Starting at the line with "Which region contains the brown rectangle?", copy each line through the last one below exactly as written, without any pictures.

++++ Excerpted records

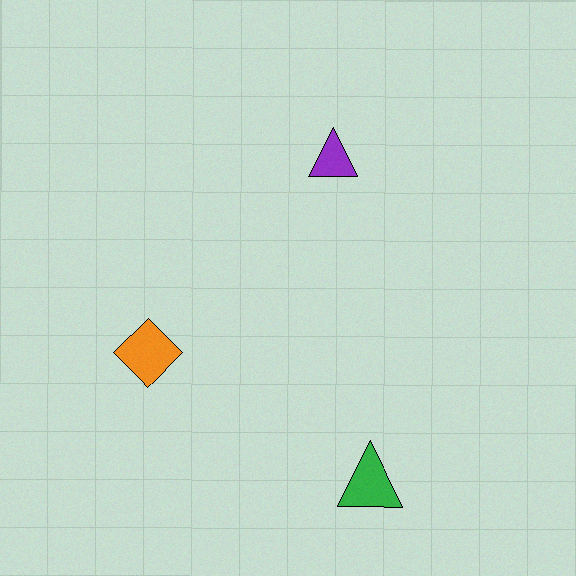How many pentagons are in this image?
There are no pentagons.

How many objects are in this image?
There are 3 objects.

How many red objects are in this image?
There are no red objects.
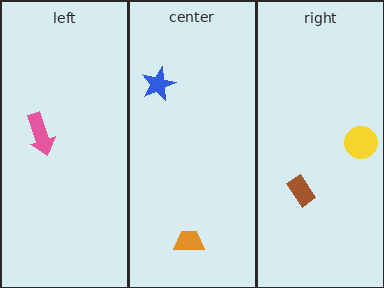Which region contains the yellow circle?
The right region.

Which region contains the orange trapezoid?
The center region.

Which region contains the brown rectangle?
The right region.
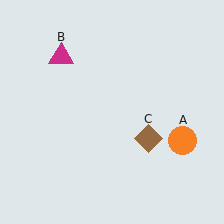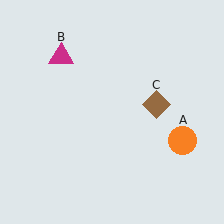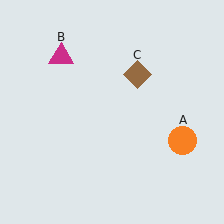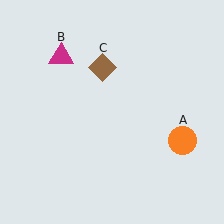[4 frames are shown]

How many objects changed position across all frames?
1 object changed position: brown diamond (object C).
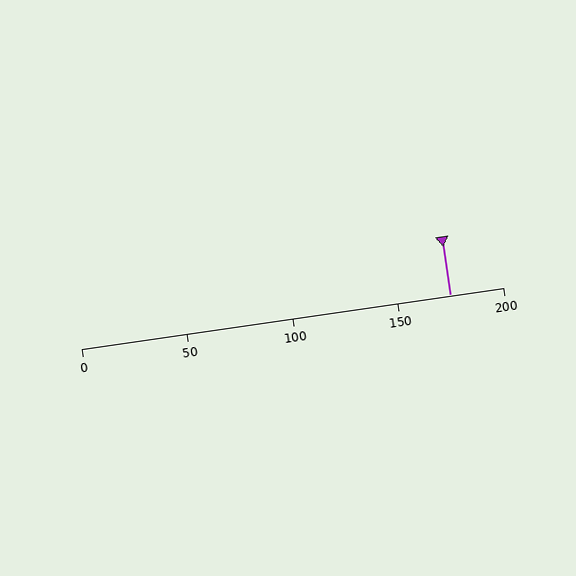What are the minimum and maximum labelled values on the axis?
The axis runs from 0 to 200.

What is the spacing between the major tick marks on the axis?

++++++++

§ Output of the exercise:
Which region contains the brown rectangle?
The right region.
[4 frames are shown]

How many objects changed position across all frames?
1 object changed position: brown diamond (object C).
What are the minimum and maximum labelled values on the axis?
The axis runs from 0 to 200.

What is the spacing between the major tick marks on the axis?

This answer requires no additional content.